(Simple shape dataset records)
════════════════

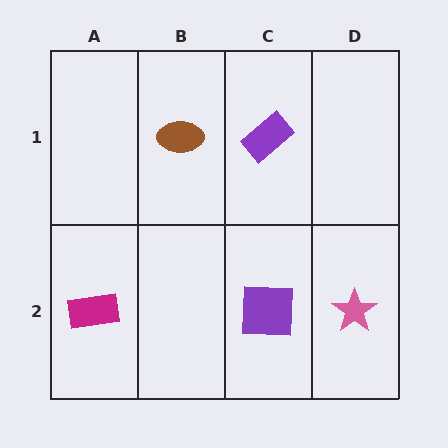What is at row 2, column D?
A pink star.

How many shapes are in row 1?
2 shapes.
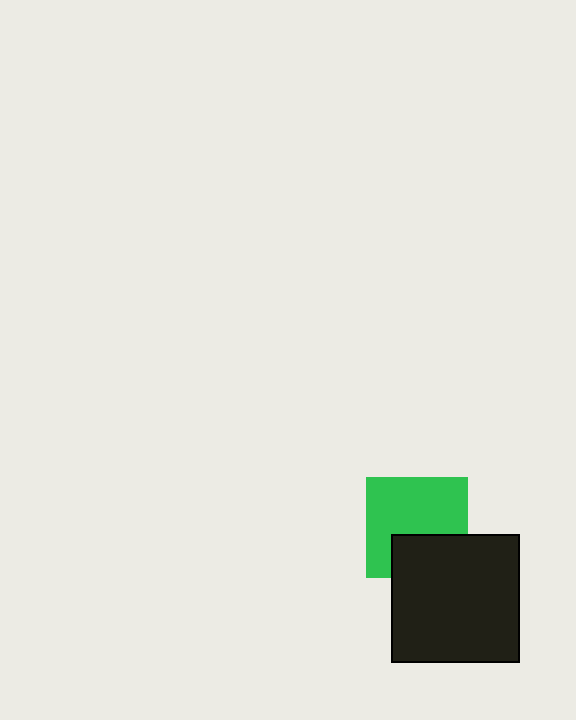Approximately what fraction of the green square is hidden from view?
Roughly 33% of the green square is hidden behind the black square.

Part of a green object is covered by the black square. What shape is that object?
It is a square.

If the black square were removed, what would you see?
You would see the complete green square.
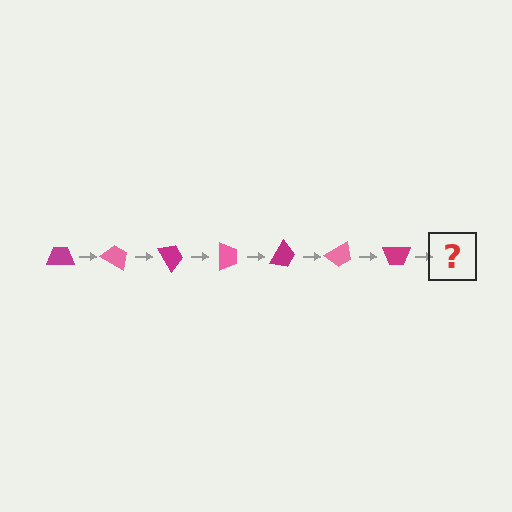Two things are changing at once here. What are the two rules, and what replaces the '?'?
The two rules are that it rotates 30 degrees clockwise each step and the color cycles through magenta and pink. The '?' should be a pink trapezoid, rotated 210 degrees clockwise from the start.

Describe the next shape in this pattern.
It should be a pink trapezoid, rotated 210 degrees clockwise from the start.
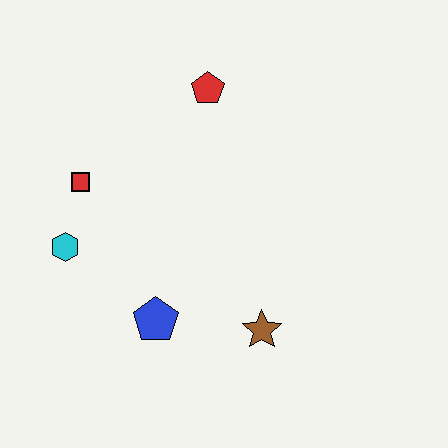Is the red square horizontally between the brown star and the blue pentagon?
No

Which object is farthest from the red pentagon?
The brown star is farthest from the red pentagon.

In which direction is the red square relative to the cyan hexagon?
The red square is above the cyan hexagon.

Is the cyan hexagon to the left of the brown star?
Yes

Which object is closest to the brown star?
The blue pentagon is closest to the brown star.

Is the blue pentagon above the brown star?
Yes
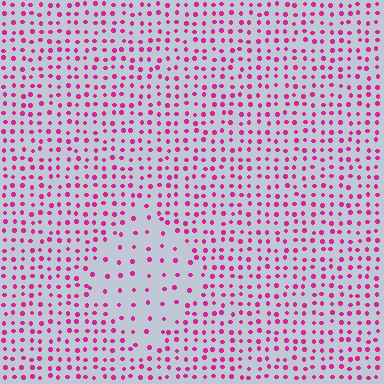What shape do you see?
I see a diamond.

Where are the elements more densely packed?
The elements are more densely packed outside the diamond boundary.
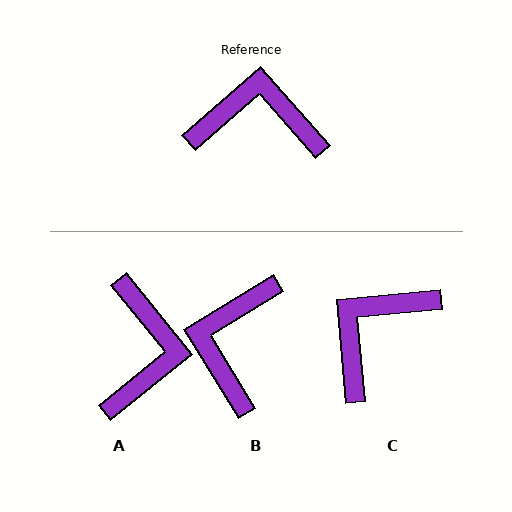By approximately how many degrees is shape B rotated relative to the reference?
Approximately 80 degrees counter-clockwise.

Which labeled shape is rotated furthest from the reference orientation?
A, about 92 degrees away.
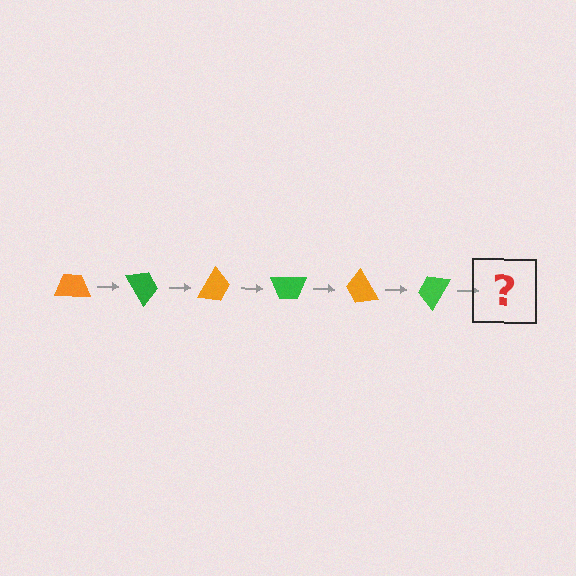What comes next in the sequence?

════════════════

### Aim
The lines to be quoted run from the line containing "What shape do you see?" through the end of the entries above, both included; quote them exactly and leave out any pictures.

### Correct answer
What shape do you see?
I see a diamond.

Where are the elements more densely packed?
The elements are more densely packed outside the diamond boundary.
By approximately how many degrees is shape B rotated relative to the reference?
Approximately 80 degrees counter-clockwise.

Which labeled shape is rotated furthest from the reference orientation?
A, about 92 degrees away.
What comes next in the sequence?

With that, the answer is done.